(Synthetic geometry question rows)
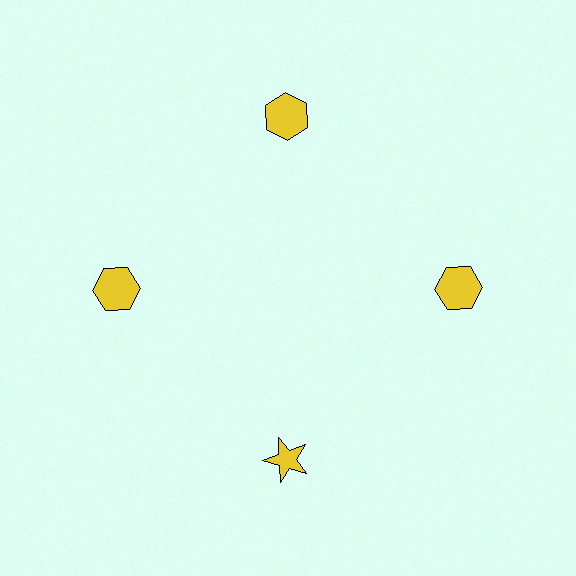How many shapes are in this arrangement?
There are 4 shapes arranged in a ring pattern.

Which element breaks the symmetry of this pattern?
The yellow star at roughly the 6 o'clock position breaks the symmetry. All other shapes are yellow hexagons.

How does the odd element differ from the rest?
It has a different shape: star instead of hexagon.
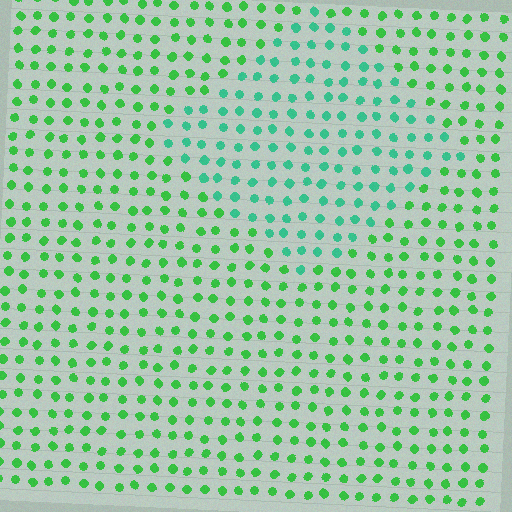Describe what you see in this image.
The image is filled with small green elements in a uniform arrangement. A diamond-shaped region is visible where the elements are tinted to a slightly different hue, forming a subtle color boundary.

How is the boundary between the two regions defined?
The boundary is defined purely by a slight shift in hue (about 33 degrees). Spacing, size, and orientation are identical on both sides.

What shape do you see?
I see a diamond.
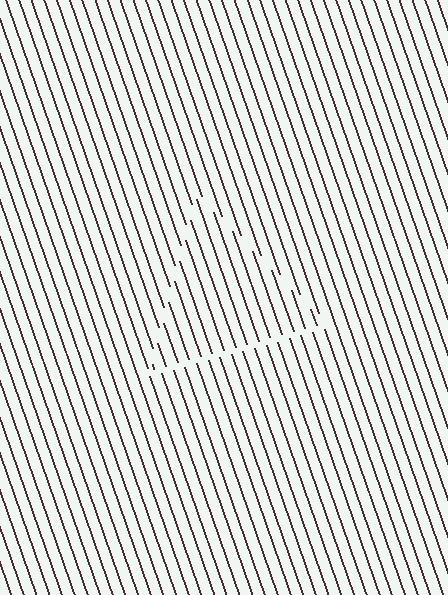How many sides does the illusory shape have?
3 sides — the line-ends trace a triangle.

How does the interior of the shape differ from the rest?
The interior of the shape contains the same grating, shifted by half a period — the contour is defined by the phase discontinuity where line-ends from the inner and outer gratings abut.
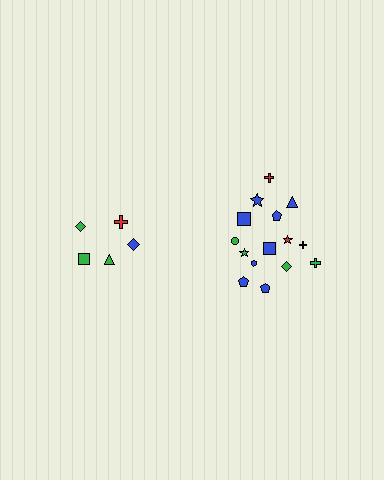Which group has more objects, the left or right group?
The right group.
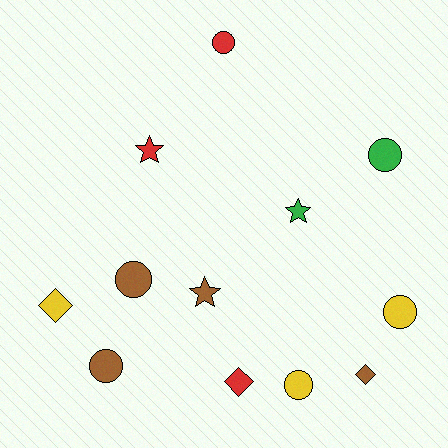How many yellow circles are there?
There are 2 yellow circles.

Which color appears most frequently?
Brown, with 4 objects.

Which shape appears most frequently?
Circle, with 6 objects.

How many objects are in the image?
There are 12 objects.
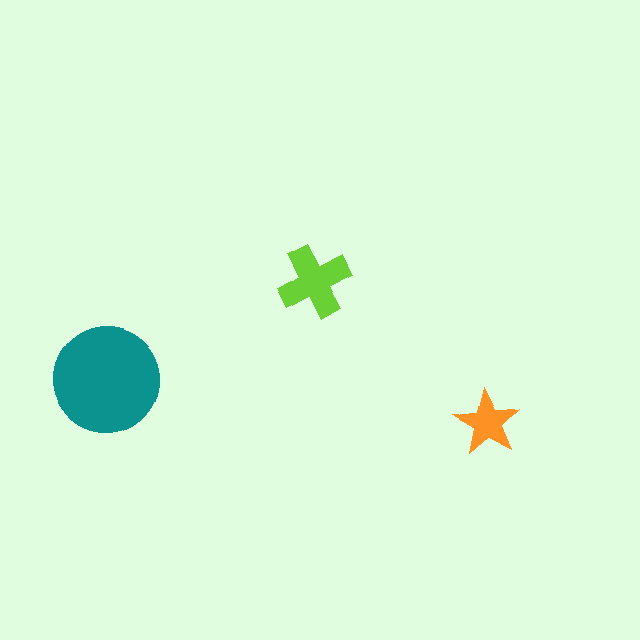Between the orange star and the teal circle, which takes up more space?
The teal circle.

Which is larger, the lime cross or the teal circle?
The teal circle.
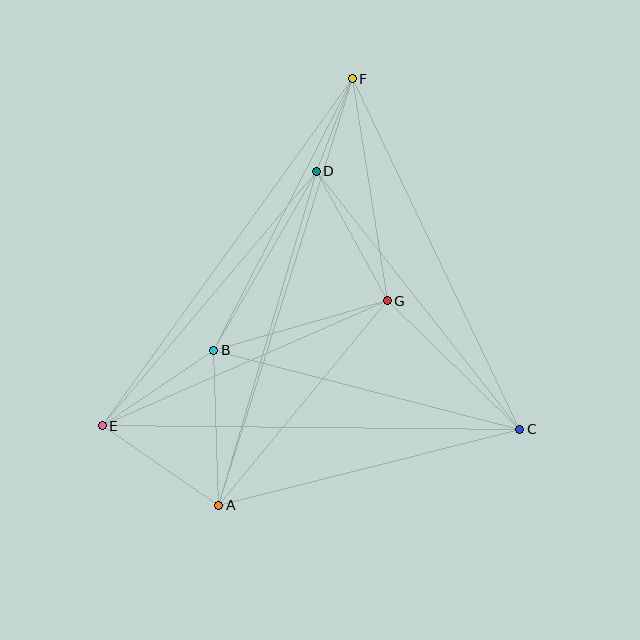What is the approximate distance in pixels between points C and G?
The distance between C and G is approximately 185 pixels.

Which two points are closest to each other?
Points D and F are closest to each other.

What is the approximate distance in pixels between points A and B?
The distance between A and B is approximately 155 pixels.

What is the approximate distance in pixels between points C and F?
The distance between C and F is approximately 388 pixels.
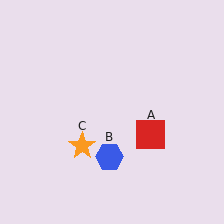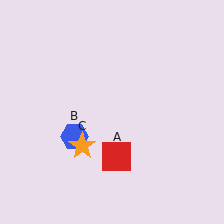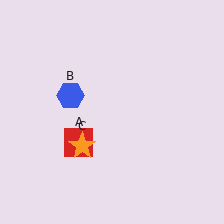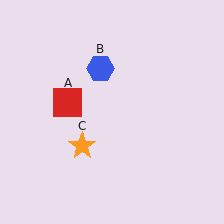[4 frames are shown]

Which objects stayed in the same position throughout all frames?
Orange star (object C) remained stationary.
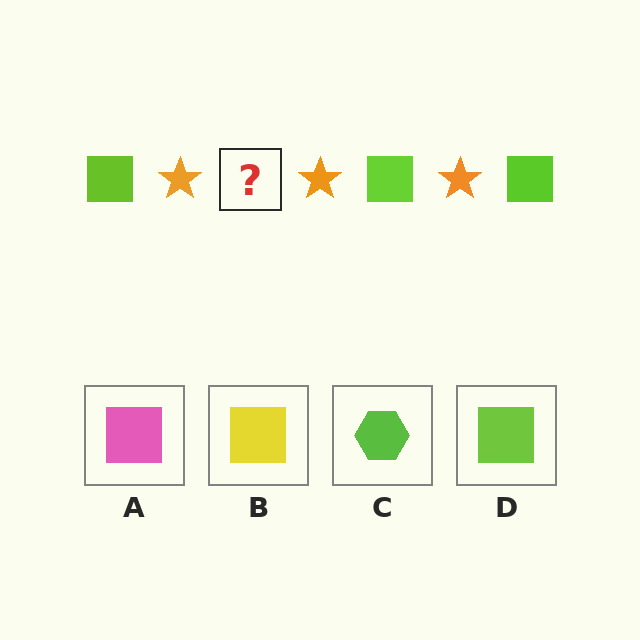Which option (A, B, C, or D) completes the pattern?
D.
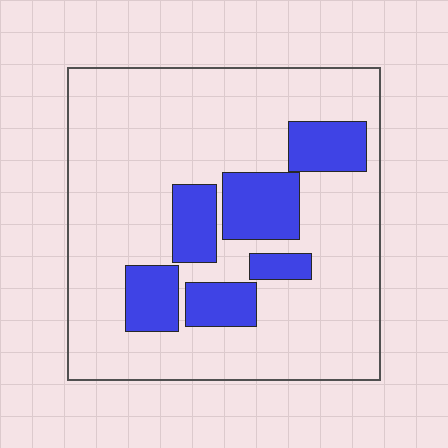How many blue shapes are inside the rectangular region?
6.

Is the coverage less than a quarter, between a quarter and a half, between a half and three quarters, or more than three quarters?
Less than a quarter.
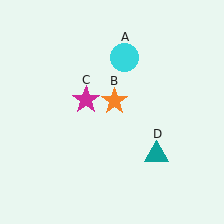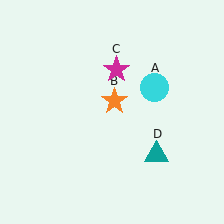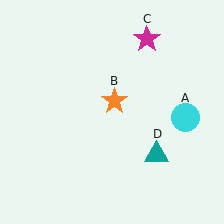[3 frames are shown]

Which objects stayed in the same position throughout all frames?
Orange star (object B) and teal triangle (object D) remained stationary.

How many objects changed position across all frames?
2 objects changed position: cyan circle (object A), magenta star (object C).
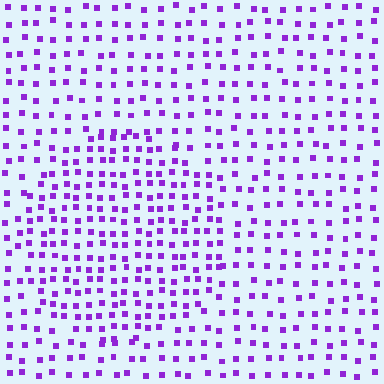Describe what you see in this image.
The image contains small purple elements arranged at two different densities. A circle-shaped region is visible where the elements are more densely packed than the surrounding area.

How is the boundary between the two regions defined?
The boundary is defined by a change in element density (approximately 1.6x ratio). All elements are the same color, size, and shape.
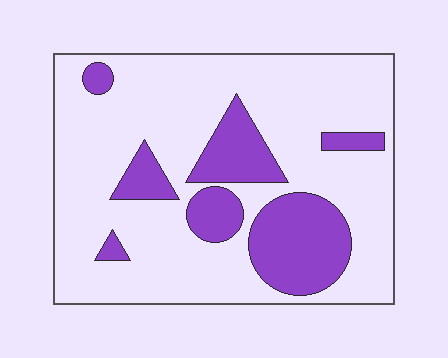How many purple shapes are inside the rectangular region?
7.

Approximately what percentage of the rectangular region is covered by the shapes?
Approximately 25%.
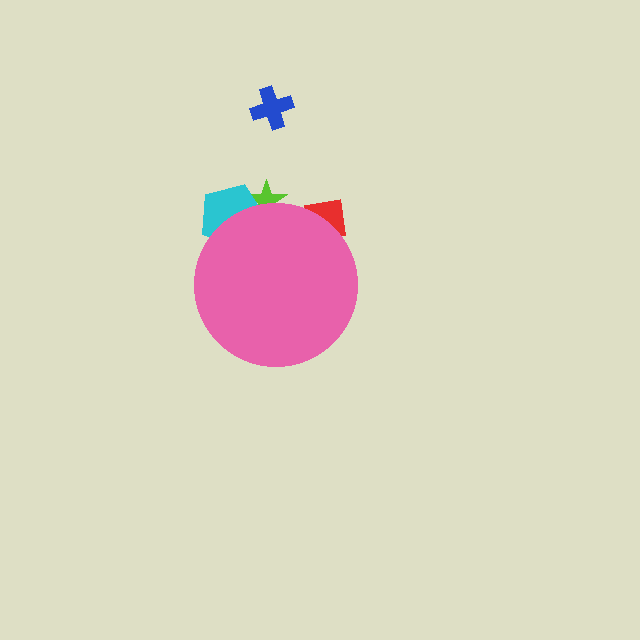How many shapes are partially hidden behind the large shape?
3 shapes are partially hidden.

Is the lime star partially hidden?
Yes, the lime star is partially hidden behind the pink circle.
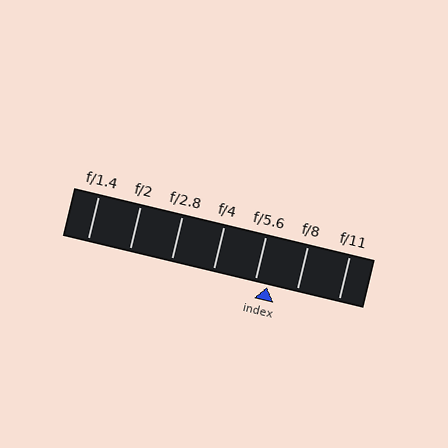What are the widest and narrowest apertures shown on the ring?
The widest aperture shown is f/1.4 and the narrowest is f/11.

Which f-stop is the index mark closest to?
The index mark is closest to f/5.6.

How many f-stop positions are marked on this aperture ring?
There are 7 f-stop positions marked.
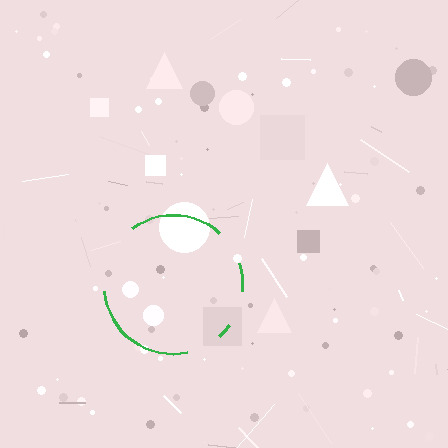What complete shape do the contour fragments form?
The contour fragments form a circle.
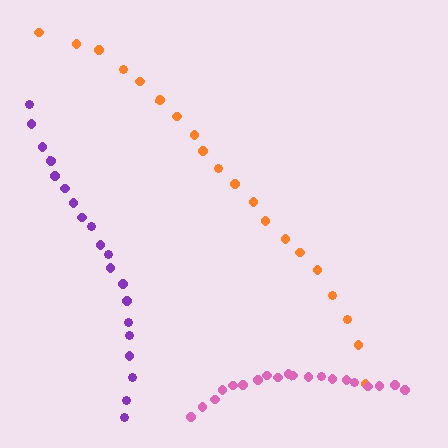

(Requirement): Skip all pictures. Output only the lines from the one containing "[4 frames are shown]" to the one containing "[3 frames are shown]", both lines included.

(Response):
[4 frames are shown]

Which objects stayed in the same position throughout all frames?
Orange star (object C) remained stationary.
Which option (A, B, C, or D) completes the pattern?
D.
How many blue shapes are inside the rectangular region?
6.

Is the coverage less than a quarter, between a quarter and a half, between a half and three quarters, or more than three quarters?
Less than a quarter.
[3 frames are shown]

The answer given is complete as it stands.